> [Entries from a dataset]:
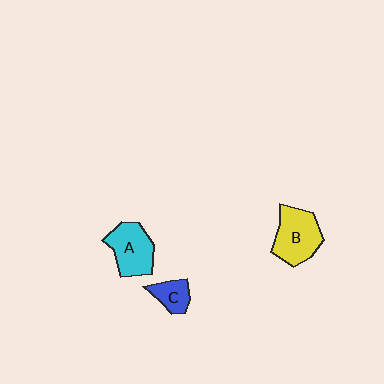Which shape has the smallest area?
Shape C (blue).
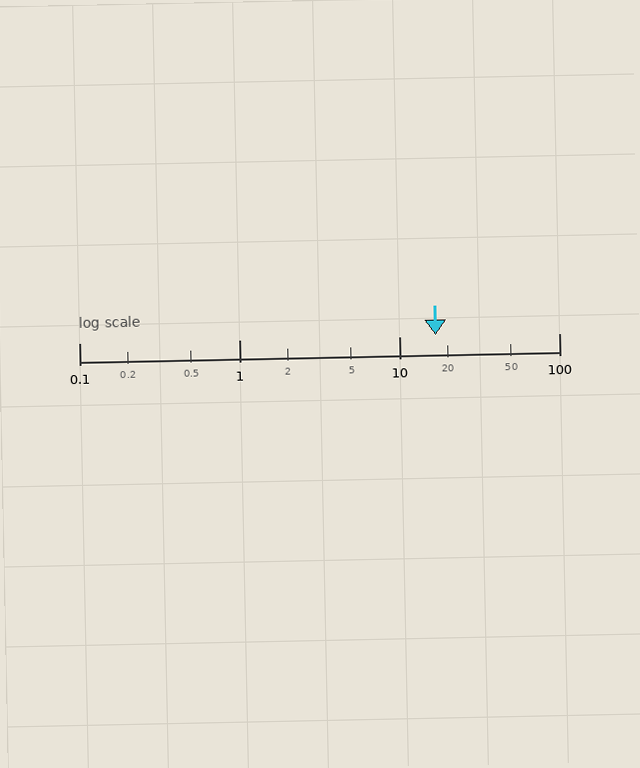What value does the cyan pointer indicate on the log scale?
The pointer indicates approximately 17.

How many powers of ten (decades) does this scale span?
The scale spans 3 decades, from 0.1 to 100.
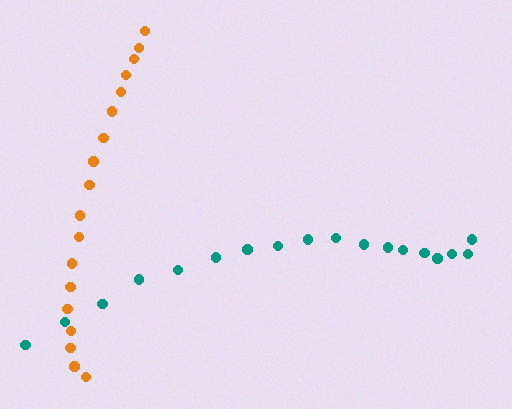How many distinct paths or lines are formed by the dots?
There are 2 distinct paths.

> [Task]:
Reproduce each line exactly, please, except for any pictures.

> [Exercise solution]:
Which shape has the smallest area?
Shape C (blue).
What value does the cyan pointer indicate on the log scale?
The pointer indicates approximately 17.

How many powers of ten (decades) does this scale span?
The scale spans 3 decades, from 0.1 to 100.
How many distinct paths or lines are formed by the dots?
There are 2 distinct paths.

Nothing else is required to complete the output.